▶ WHAT THE TASK REQUIRES: Leaving out the pictures, retype all the material exactly.

Records
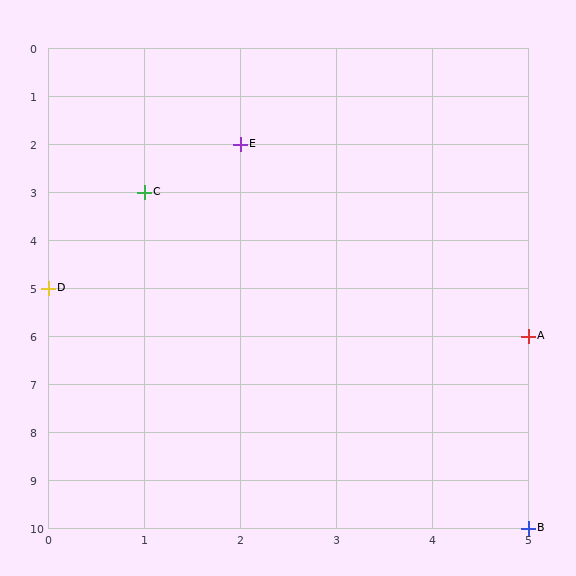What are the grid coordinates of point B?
Point B is at grid coordinates (5, 10).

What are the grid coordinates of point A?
Point A is at grid coordinates (5, 6).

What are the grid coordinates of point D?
Point D is at grid coordinates (0, 5).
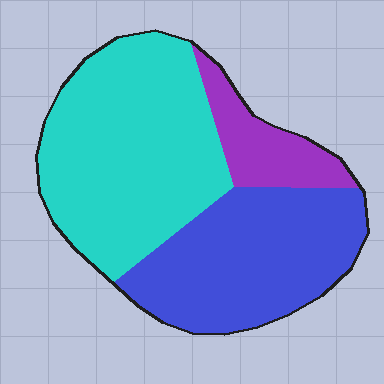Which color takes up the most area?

▶ TASK RESULT:
What are the grid coordinates of point B?
Point B is at grid coordinates (5, 10).

What are the grid coordinates of point A?
Point A is at grid coordinates (5, 6).

What are the grid coordinates of point D?
Point D is at grid coordinates (0, 5).
Which color takes up the most area?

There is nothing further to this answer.